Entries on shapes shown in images
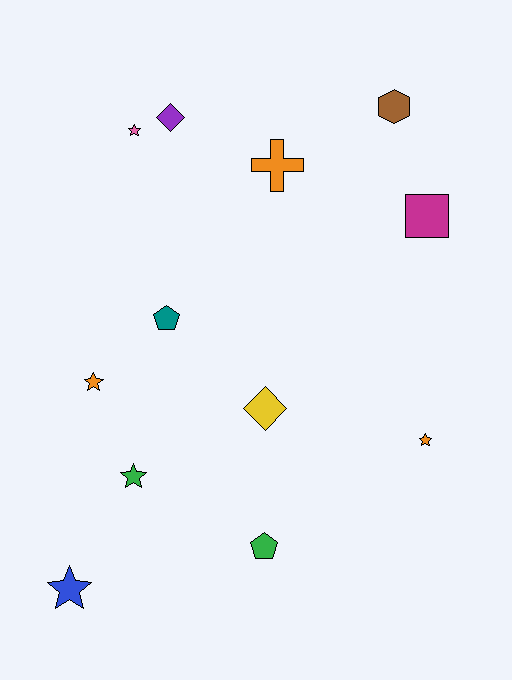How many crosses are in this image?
There is 1 cross.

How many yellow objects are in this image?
There is 1 yellow object.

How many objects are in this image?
There are 12 objects.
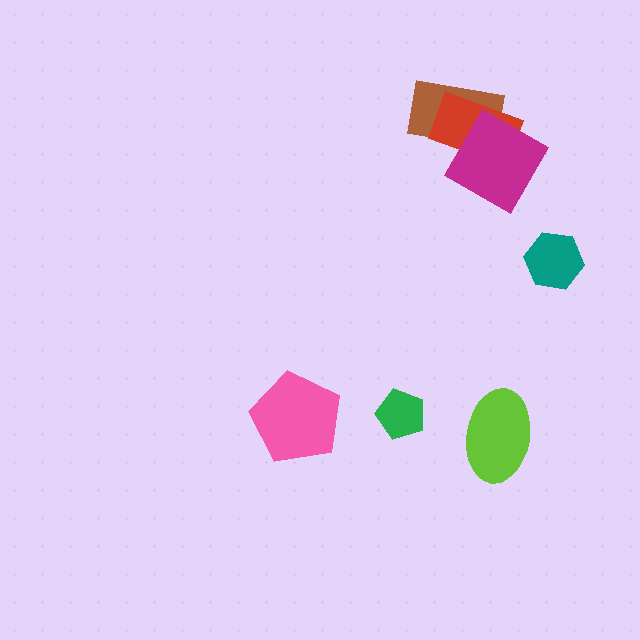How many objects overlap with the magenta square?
2 objects overlap with the magenta square.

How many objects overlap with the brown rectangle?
2 objects overlap with the brown rectangle.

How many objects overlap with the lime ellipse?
0 objects overlap with the lime ellipse.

**TASK STATEMENT**
Only the lines from the one containing "How many yellow objects are in this image?" through the end of the listing are to be quoted, exactly and with both ends included; pictures are left out.

**OUTPUT OF THE TASK**
How many yellow objects are in this image?
There is 1 yellow object.

How many objects are in this image?
There are 12 objects.
How many objects overlap with the magenta square?
2 objects overlap with the magenta square.

How many objects overlap with the brown rectangle?
2 objects overlap with the brown rectangle.

How many objects overlap with the lime ellipse?
0 objects overlap with the lime ellipse.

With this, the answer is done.